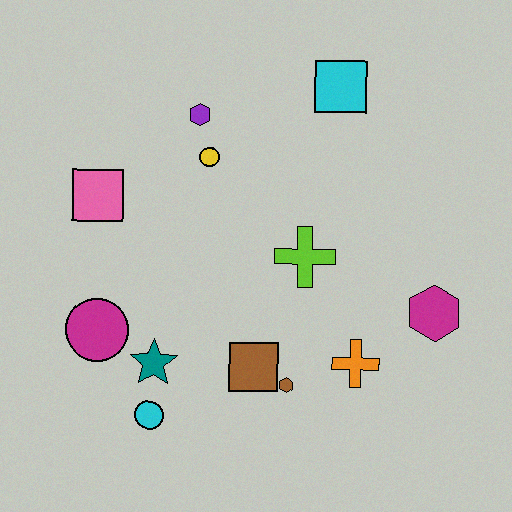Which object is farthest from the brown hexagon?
The cyan square is farthest from the brown hexagon.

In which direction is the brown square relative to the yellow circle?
The brown square is below the yellow circle.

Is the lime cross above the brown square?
Yes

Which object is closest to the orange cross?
The brown hexagon is closest to the orange cross.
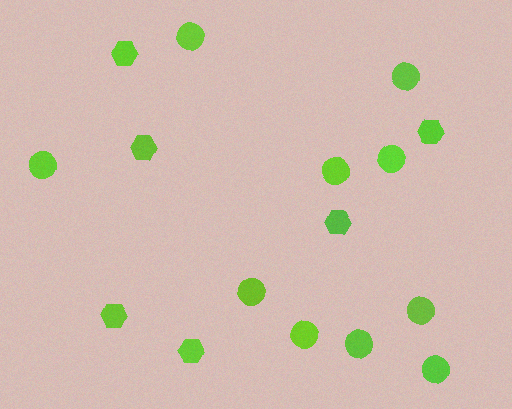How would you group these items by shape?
There are 2 groups: one group of hexagons (6) and one group of circles (10).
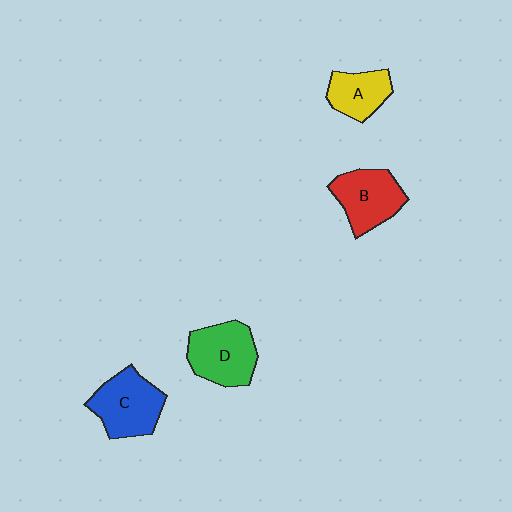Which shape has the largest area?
Shape C (blue).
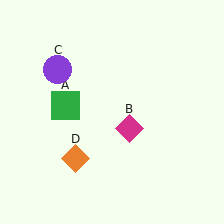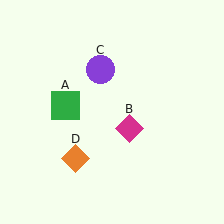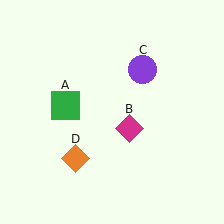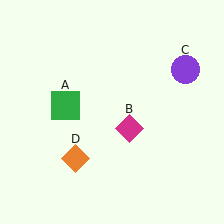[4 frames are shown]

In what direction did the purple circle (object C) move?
The purple circle (object C) moved right.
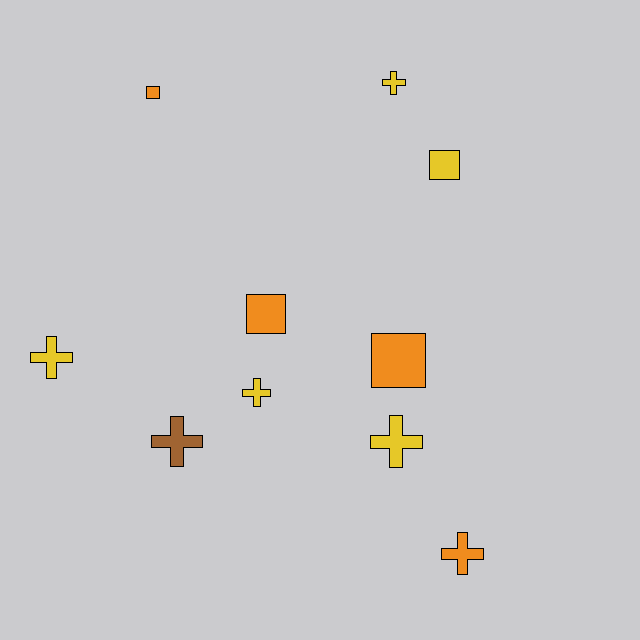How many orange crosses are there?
There is 1 orange cross.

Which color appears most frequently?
Yellow, with 5 objects.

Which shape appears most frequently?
Cross, with 6 objects.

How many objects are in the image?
There are 10 objects.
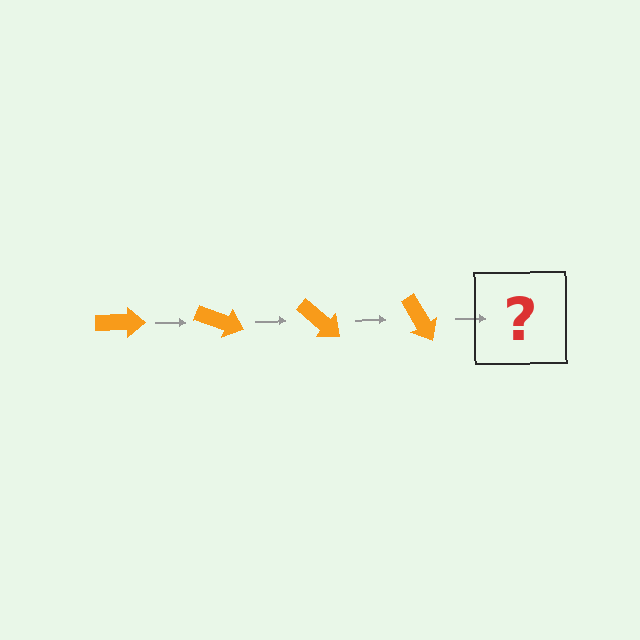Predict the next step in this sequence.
The next step is an orange arrow rotated 80 degrees clockwise.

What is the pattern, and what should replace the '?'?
The pattern is that the arrow rotates 20 degrees clockwise each step. The '?' should be an orange arrow rotated 80 degrees clockwise.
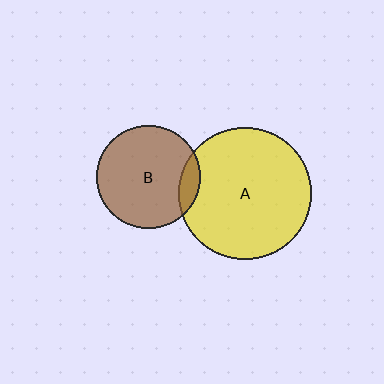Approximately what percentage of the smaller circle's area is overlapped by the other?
Approximately 10%.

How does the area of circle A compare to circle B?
Approximately 1.6 times.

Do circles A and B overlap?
Yes.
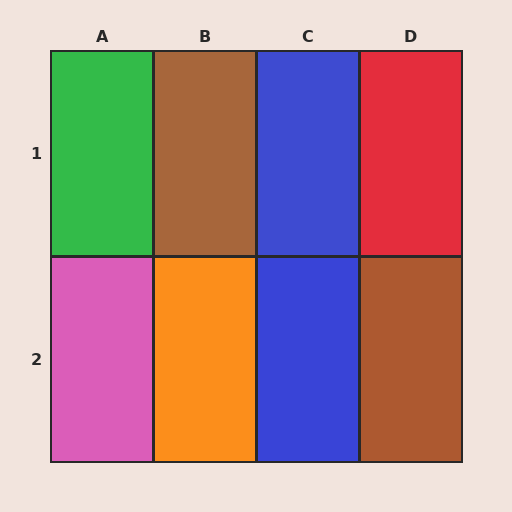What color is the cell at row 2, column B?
Orange.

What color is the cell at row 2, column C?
Blue.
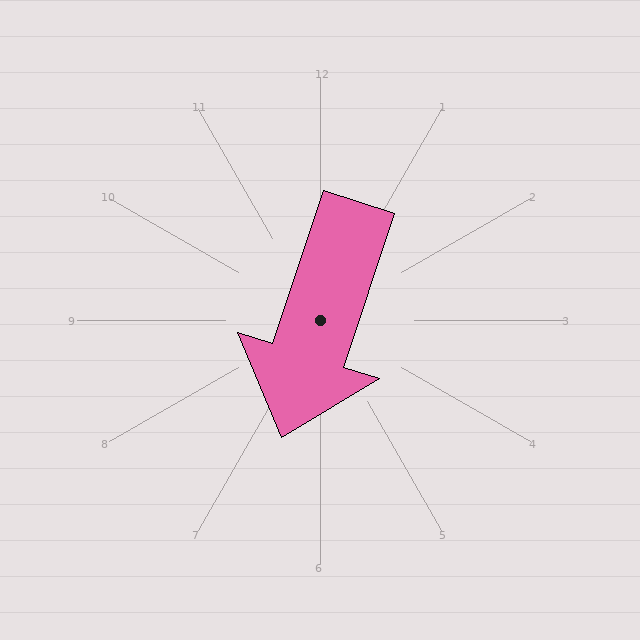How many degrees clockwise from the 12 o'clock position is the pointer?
Approximately 198 degrees.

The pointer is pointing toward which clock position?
Roughly 7 o'clock.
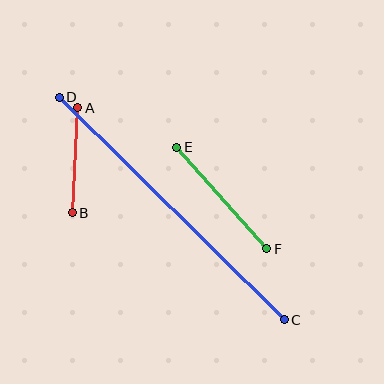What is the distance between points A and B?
The distance is approximately 105 pixels.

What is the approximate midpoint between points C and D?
The midpoint is at approximately (172, 208) pixels.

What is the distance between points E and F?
The distance is approximately 136 pixels.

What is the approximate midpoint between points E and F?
The midpoint is at approximately (222, 198) pixels.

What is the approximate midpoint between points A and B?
The midpoint is at approximately (75, 160) pixels.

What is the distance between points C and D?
The distance is approximately 317 pixels.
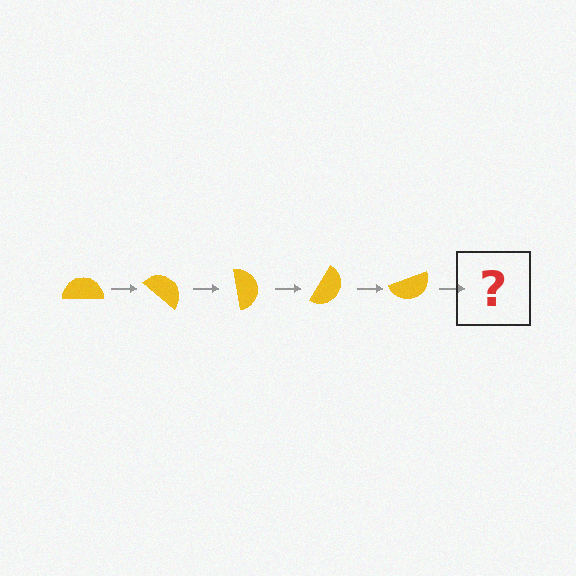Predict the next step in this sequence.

PROBLEM DESCRIPTION: Repeat every record precisely. Any picture among them stays out of the copy.

TASK ANSWER:
Which object is farthest from the brown hexagon?
The cyan square is farthest from the brown hexagon.

In which direction is the brown square relative to the yellow circle?
The brown square is below the yellow circle.

Is the lime cross above the brown square?
Yes

Which object is closest to the orange cross?
The brown hexagon is closest to the orange cross.
How would you group these items by shape?
There are 2 groups: one group of hexagons (6) and one group of circles (10).
Which shape has the largest area?
Shape C (blue).
[4 frames are shown]

In what direction did the purple circle (object C) move?
The purple circle (object C) moved right.
How many orange crosses are there?
There is 1 orange cross.

Which color appears most frequently?
Yellow, with 5 objects.

Which shape appears most frequently?
Cross, with 6 objects.

How many objects are in the image?
There are 10 objects.
Predict the next step in this sequence.
The next step is an orange arrow rotated 80 degrees clockwise.

What is the pattern, and what should replace the '?'?
The pattern is that the arrow rotates 20 degrees clockwise each step. The '?' should be an orange arrow rotated 80 degrees clockwise.
Approximately what percentage of the smaller circle's area is overlapped by the other?
Approximately 10%.

How does the area of circle A compare to circle B?
Approximately 1.6 times.

Do circles A and B overlap?
Yes.
What color is the cell at row 2, column B?
Orange.

What color is the cell at row 2, column C?
Blue.
How many degrees clockwise from the 12 o'clock position is the pointer?
Approximately 198 degrees.

The pointer is pointing toward which clock position?
Roughly 7 o'clock.
What is the distance between points A and B?
The distance is approximately 105 pixels.

What is the approximate midpoint between points C and D?
The midpoint is at approximately (172, 208) pixels.

What is the distance between points E and F?
The distance is approximately 136 pixels.

What is the approximate midpoint between points E and F?
The midpoint is at approximately (222, 198) pixels.

What is the approximate midpoint between points A and B?
The midpoint is at approximately (75, 160) pixels.

What is the distance between points C and D?
The distance is approximately 317 pixels.
Predict the next step in this sequence.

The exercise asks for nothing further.